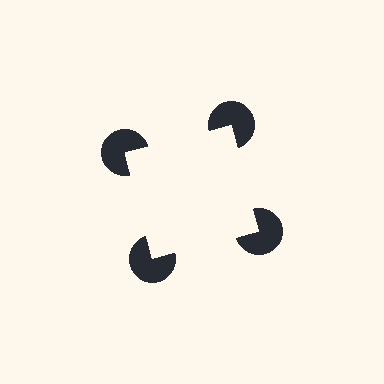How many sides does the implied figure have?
4 sides.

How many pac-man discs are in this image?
There are 4 — one at each vertex of the illusory square.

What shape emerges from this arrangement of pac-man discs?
An illusory square — its edges are inferred from the aligned wedge cuts in the pac-man discs, not physically drawn.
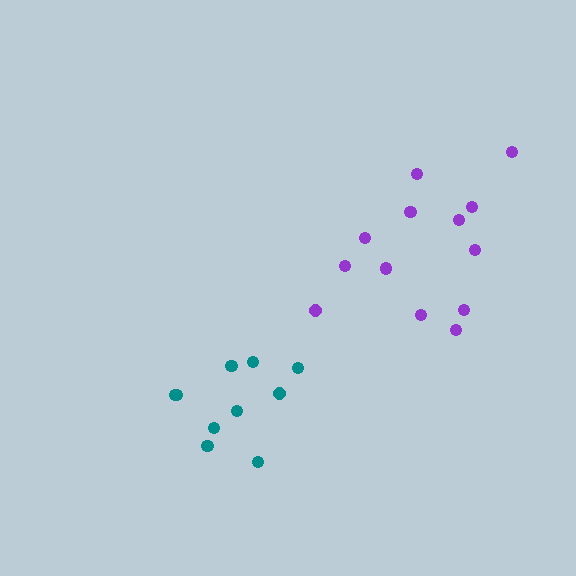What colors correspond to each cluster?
The clusters are colored: purple, teal.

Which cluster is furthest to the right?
The purple cluster is rightmost.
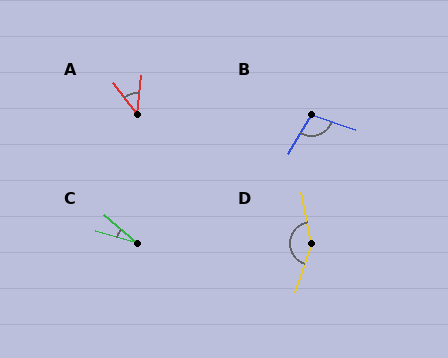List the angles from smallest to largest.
C (24°), A (44°), B (102°), D (150°).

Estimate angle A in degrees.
Approximately 44 degrees.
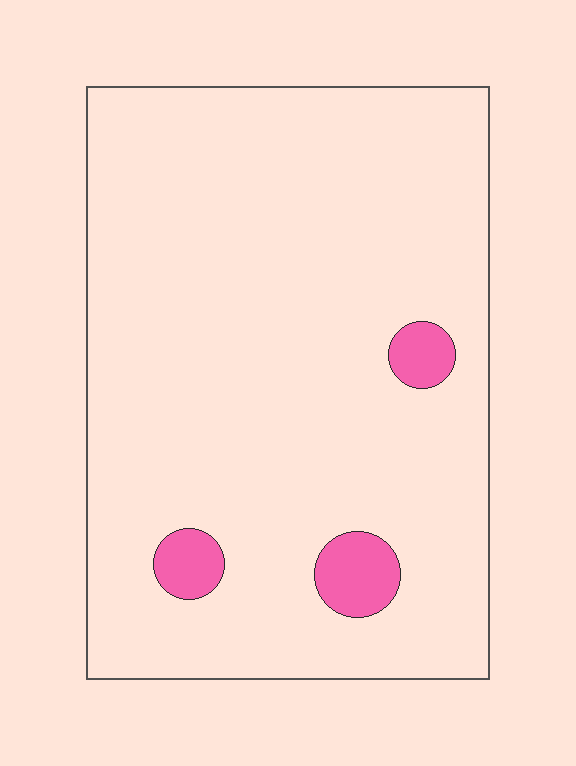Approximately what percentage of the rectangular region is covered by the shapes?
Approximately 5%.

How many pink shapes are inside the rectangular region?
3.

What is needed
Begin with the line that contains "What colors correspond to each cluster?" and repeat every line through the end of the data, exactly and only those lines, leaving out the pictures.

Solved problem
What colors correspond to each cluster?
The clusters are colored: purple, teal.

Which cluster is furthest to the right?
The purple cluster is rightmost.
List the angles from smallest to largest.
C (24°), A (44°), B (102°), D (150°).

Estimate angle A in degrees.
Approximately 44 degrees.
Approximately what percentage of the rectangular region is covered by the shapes?
Approximately 5%.

How many pink shapes are inside the rectangular region?
3.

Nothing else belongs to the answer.